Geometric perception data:
───

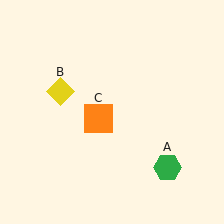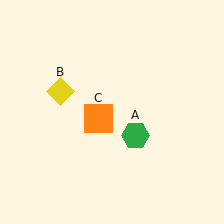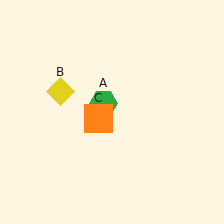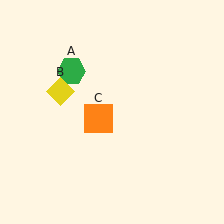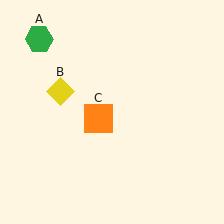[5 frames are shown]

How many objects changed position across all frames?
1 object changed position: green hexagon (object A).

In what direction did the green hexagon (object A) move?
The green hexagon (object A) moved up and to the left.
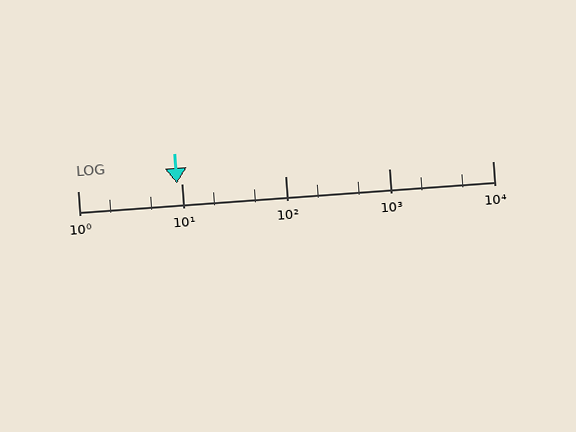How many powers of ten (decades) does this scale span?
The scale spans 4 decades, from 1 to 10000.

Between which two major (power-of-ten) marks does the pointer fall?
The pointer is between 1 and 10.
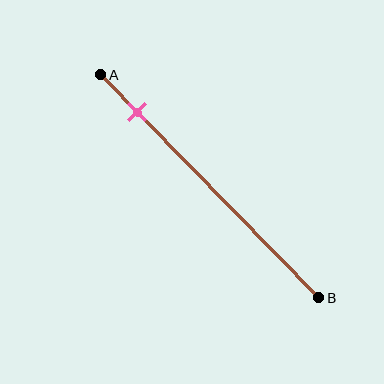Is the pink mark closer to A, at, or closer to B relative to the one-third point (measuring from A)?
The pink mark is closer to point A than the one-third point of segment AB.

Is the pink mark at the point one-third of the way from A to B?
No, the mark is at about 15% from A, not at the 33% one-third point.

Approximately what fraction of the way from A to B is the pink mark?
The pink mark is approximately 15% of the way from A to B.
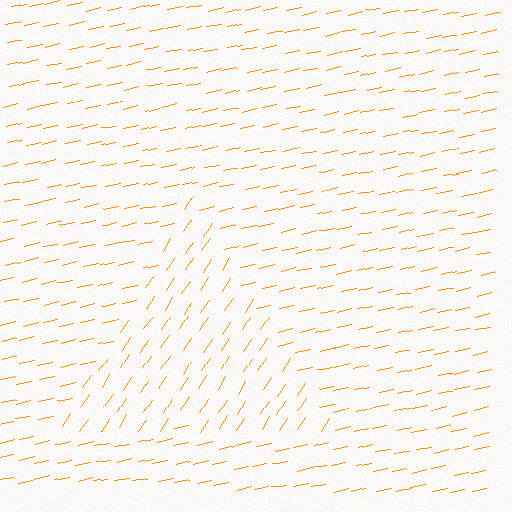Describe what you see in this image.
The image is filled with small orange line segments. A triangle region in the image has lines oriented differently from the surrounding lines, creating a visible texture boundary.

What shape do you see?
I see a triangle.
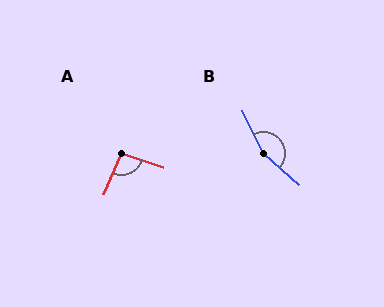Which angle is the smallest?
A, at approximately 95 degrees.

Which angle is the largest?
B, at approximately 156 degrees.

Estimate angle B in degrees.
Approximately 156 degrees.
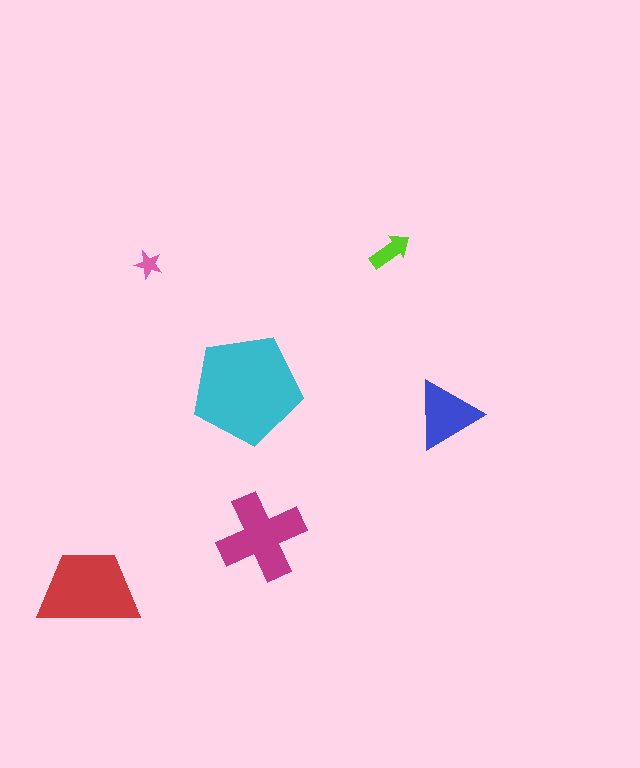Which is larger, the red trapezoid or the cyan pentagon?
The cyan pentagon.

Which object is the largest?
The cyan pentagon.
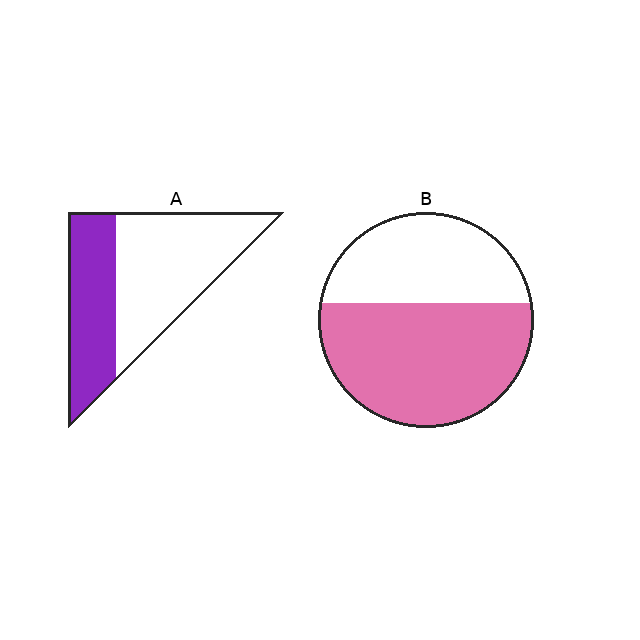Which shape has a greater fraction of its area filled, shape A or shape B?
Shape B.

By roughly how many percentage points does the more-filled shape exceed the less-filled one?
By roughly 20 percentage points (B over A).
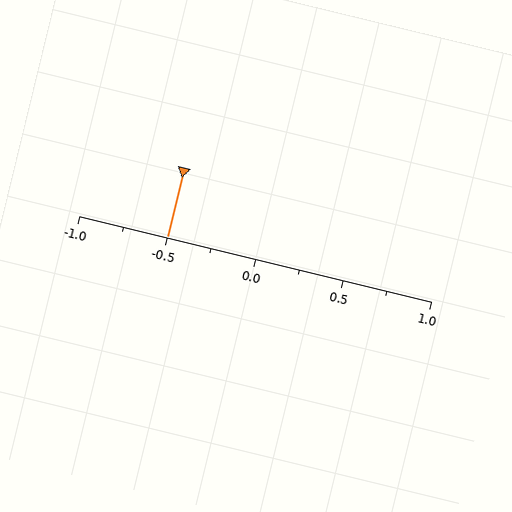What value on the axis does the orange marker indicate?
The marker indicates approximately -0.5.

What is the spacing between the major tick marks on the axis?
The major ticks are spaced 0.5 apart.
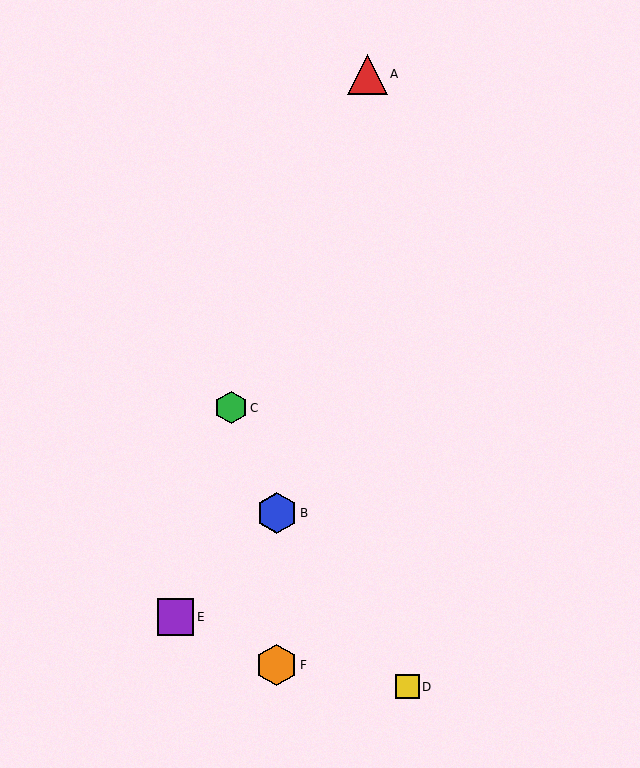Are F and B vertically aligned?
Yes, both are at x≈277.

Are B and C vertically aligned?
No, B is at x≈277 and C is at x≈231.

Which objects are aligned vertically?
Objects B, F are aligned vertically.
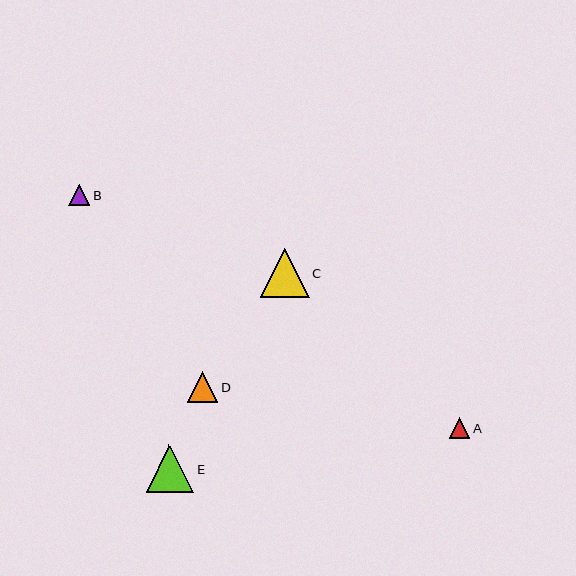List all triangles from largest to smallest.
From largest to smallest: C, E, D, B, A.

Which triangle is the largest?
Triangle C is the largest with a size of approximately 49 pixels.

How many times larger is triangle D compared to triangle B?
Triangle D is approximately 1.4 times the size of triangle B.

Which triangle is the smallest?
Triangle A is the smallest with a size of approximately 20 pixels.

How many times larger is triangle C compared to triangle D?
Triangle C is approximately 1.6 times the size of triangle D.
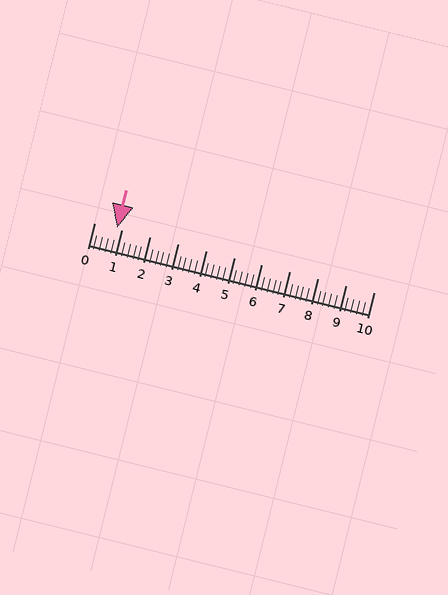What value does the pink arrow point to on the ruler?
The pink arrow points to approximately 0.8.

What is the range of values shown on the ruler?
The ruler shows values from 0 to 10.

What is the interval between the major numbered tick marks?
The major tick marks are spaced 1 units apart.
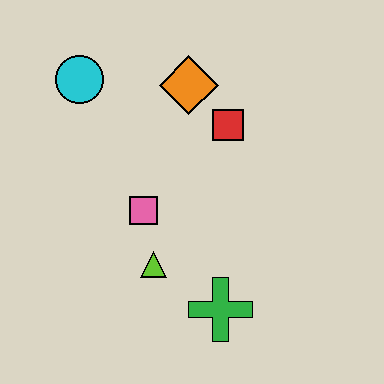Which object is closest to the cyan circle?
The orange diamond is closest to the cyan circle.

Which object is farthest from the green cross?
The cyan circle is farthest from the green cross.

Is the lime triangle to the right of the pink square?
Yes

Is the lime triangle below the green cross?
No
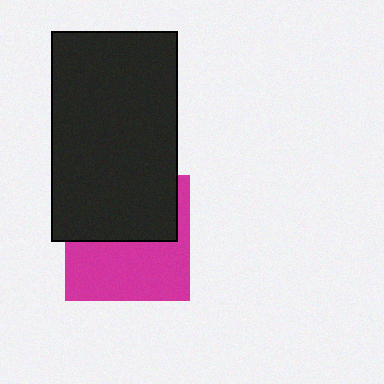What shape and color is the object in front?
The object in front is a black rectangle.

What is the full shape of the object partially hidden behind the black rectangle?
The partially hidden object is a magenta square.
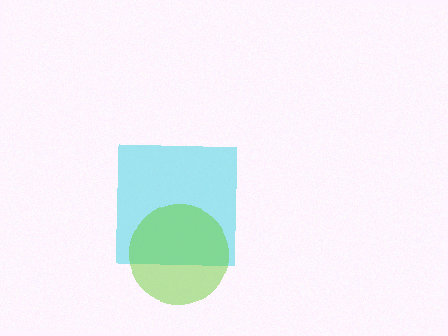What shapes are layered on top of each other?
The layered shapes are: a cyan square, a lime circle.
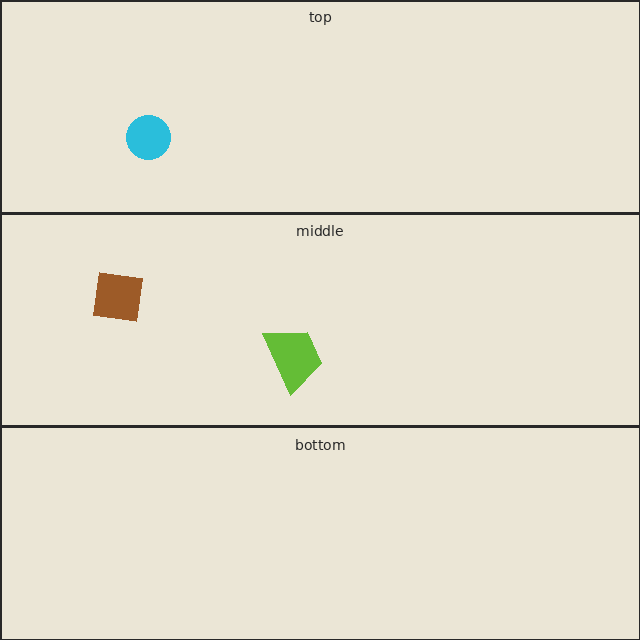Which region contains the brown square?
The middle region.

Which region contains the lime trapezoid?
The middle region.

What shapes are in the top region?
The cyan circle.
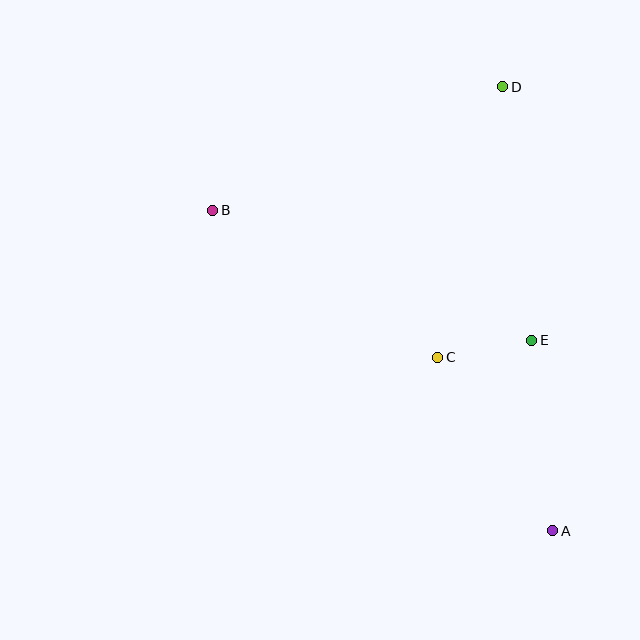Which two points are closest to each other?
Points C and E are closest to each other.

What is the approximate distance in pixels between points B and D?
The distance between B and D is approximately 315 pixels.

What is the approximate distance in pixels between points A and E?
The distance between A and E is approximately 192 pixels.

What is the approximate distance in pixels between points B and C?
The distance between B and C is approximately 269 pixels.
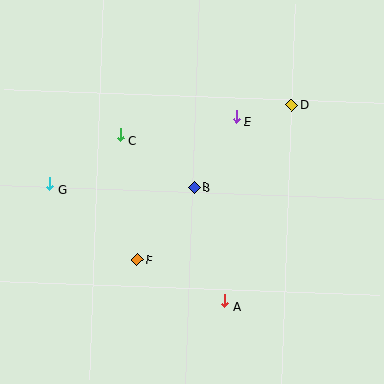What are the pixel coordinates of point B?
Point B is at (194, 187).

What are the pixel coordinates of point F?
Point F is at (137, 260).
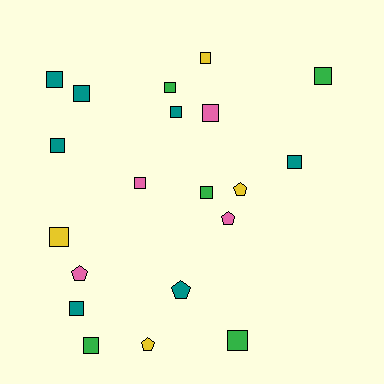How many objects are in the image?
There are 20 objects.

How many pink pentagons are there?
There are 2 pink pentagons.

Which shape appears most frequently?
Square, with 15 objects.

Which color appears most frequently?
Teal, with 7 objects.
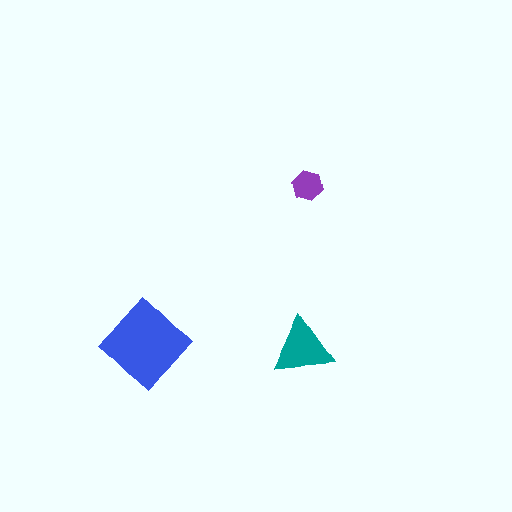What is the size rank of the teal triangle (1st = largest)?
2nd.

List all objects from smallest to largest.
The purple hexagon, the teal triangle, the blue diamond.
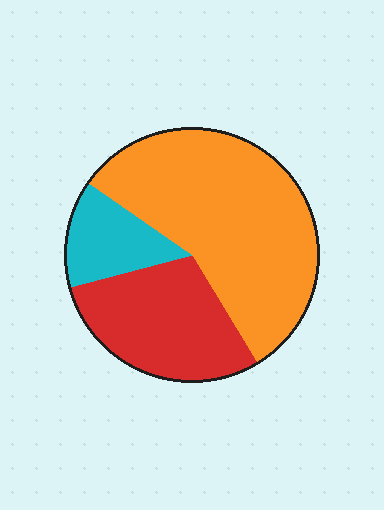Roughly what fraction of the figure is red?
Red takes up between a quarter and a half of the figure.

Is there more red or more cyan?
Red.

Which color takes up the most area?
Orange, at roughly 55%.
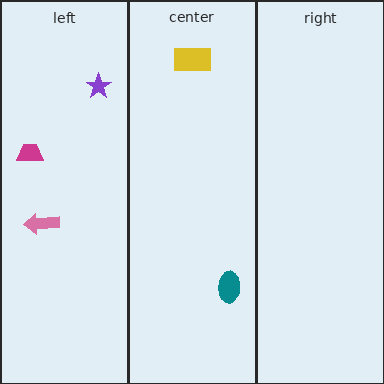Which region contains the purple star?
The left region.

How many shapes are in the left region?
3.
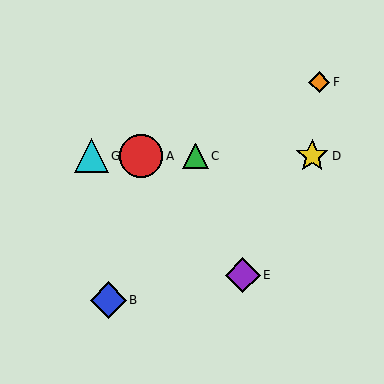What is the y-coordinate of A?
Object A is at y≈156.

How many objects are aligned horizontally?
4 objects (A, C, D, G) are aligned horizontally.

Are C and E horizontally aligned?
No, C is at y≈156 and E is at y≈275.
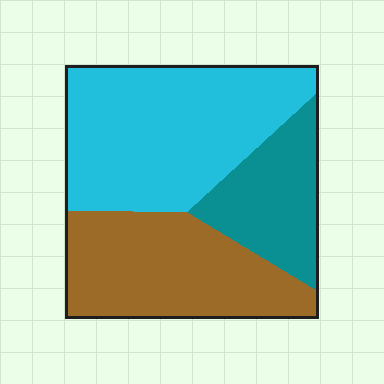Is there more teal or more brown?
Brown.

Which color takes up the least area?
Teal, at roughly 20%.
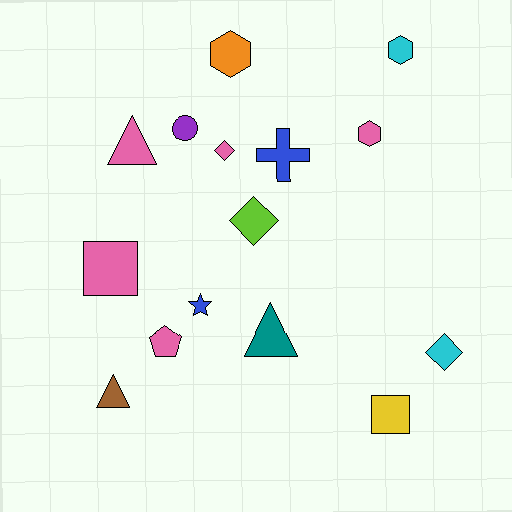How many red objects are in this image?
There are no red objects.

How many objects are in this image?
There are 15 objects.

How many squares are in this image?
There are 2 squares.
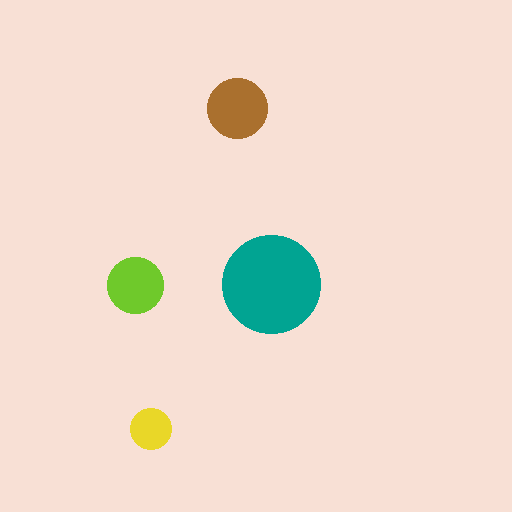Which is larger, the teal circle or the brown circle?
The teal one.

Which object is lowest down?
The yellow circle is bottommost.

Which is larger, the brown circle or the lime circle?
The brown one.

───

» Set task
Transcribe all of the material exactly, leaving out whatever pictures it contains.

» Exercise output
[5 frames are shown]

How many objects changed position across all frames?
1 object changed position: green hexagon (object A).

In what direction did the green hexagon (object A) move?
The green hexagon (object A) moved up and to the left.
How many powers of ten (decades) does this scale span?
The scale spans 4 decades, from 1 to 10000.

Between which two major (power-of-ten) marks does the pointer fall?
The pointer is between 1 and 10.
Is the pink mark closer to A, at, or closer to B relative to the one-third point (measuring from A)?
The pink mark is closer to point A than the one-third point of segment AB.

Is the pink mark at the point one-third of the way from A to B?
No, the mark is at about 15% from A, not at the 33% one-third point.

Approximately what fraction of the way from A to B is the pink mark?
The pink mark is approximately 15% of the way from A to B.
Describe what you see in this image.
The image is filled with small orange line segments. A triangle region in the image has lines oriented differently from the surrounding lines, creating a visible texture boundary.

What shape do you see?
I see a triangle.
Which angle is the smallest?
A, at approximately 95 degrees.

Which angle is the largest?
B, at approximately 156 degrees.

Estimate angle B in degrees.
Approximately 156 degrees.
Which is larger, the red trapezoid or the cyan pentagon?
The cyan pentagon.

Which object is the largest?
The cyan pentagon.
Which shape has a greater fraction of its area filled, shape A or shape B?
Shape B.

By roughly how many percentage points does the more-filled shape exceed the less-filled one?
By roughly 20 percentage points (B over A).
What value on the axis does the orange marker indicate?
The marker indicates approximately -0.5.

What is the spacing between the major tick marks on the axis?
The major ticks are spaced 0.5 apart.
Are F and B vertically aligned?
Yes, both are at x≈277.

Are B and C vertically aligned?
No, B is at x≈277 and C is at x≈231.

Which objects are aligned vertically?
Objects B, F are aligned vertically.
List all triangles from largest to smallest.
From largest to smallest: C, E, D, B, A.

Which triangle is the largest?
Triangle C is the largest with a size of approximately 49 pixels.

How many times larger is triangle D compared to triangle B?
Triangle D is approximately 1.4 times the size of triangle B.

Which triangle is the smallest?
Triangle A is the smallest with a size of approximately 20 pixels.

How many times larger is triangle C compared to triangle D?
Triangle C is approximately 1.6 times the size of triangle D.
What value does the pink arrow point to on the ruler?
The pink arrow points to approximately 0.8.

What is the range of values shown on the ruler?
The ruler shows values from 0 to 10.

What is the interval between the major numbered tick marks?
The major tick marks are spaced 1 units apart.
Which object is closest to the cyan circle?
The orange diamond is closest to the cyan circle.

Which object is farthest from the green cross?
The cyan circle is farthest from the green cross.

Is the lime triangle to the right of the pink square?
Yes

Is the lime triangle below the green cross?
No
What shape and color is the object in front?
The object in front is a black rectangle.

What is the full shape of the object partially hidden behind the black rectangle?
The partially hidden object is a magenta square.
What shapes are layered on top of each other?
The layered shapes are: a cyan square, a lime circle.
Which region contains the brown square?
The middle region.

Which region contains the lime trapezoid?
The middle region.

What shapes are in the top region?
The cyan circle.
Which two points are closest to each other?
Points C and E are closest to each other.

What is the approximate distance in pixels between points B and D?
The distance between B and D is approximately 315 pixels.

What is the approximate distance in pixels between points A and E?
The distance between A and E is approximately 192 pixels.

What is the approximate distance in pixels between points B and C?
The distance between B and C is approximately 269 pixels.
What are the pixel coordinates of point B?
Point B is at (194, 187).

What are the pixel coordinates of point F?
Point F is at (137, 260).
How many objects are in the image?
There are 20 objects.

How many pink pentagons are there?
There are 2 pink pentagons.

Which shape appears most frequently?
Square, with 15 objects.

Which color appears most frequently?
Teal, with 7 objects.
What is the size rank of the teal triangle (1st = largest)?
2nd.

List all objects from smallest to largest.
The purple hexagon, the teal triangle, the blue diamond.
Roughly what fraction of the figure is red?
Red takes up between a quarter and a half of the figure.

Is there more red or more cyan?
Red.

Which color takes up the most area?
Orange, at roughly 55%.
Which region contains the purple star?
The left region.

How many shapes are in the left region?
3.
What is the y-coordinate of A?
Object A is at y≈156.

How many objects are aligned horizontally?
4 objects (A, C, D, G) are aligned horizontally.

Are C and E horizontally aligned?
No, C is at y≈156 and E is at y≈275.
Is there more teal or more brown?
Brown.

Which color takes up the least area?
Teal, at roughly 20%.
How many red objects are in this image?
There are no red objects.

How many objects are in this image?
There are 15 objects.

How many squares are in this image?
There are 2 squares.
Which is larger, the teal circle or the brown circle?
The teal one.

Which object is lowest down?
The yellow circle is bottommost.

Which is larger, the brown circle or the lime circle?
The brown one.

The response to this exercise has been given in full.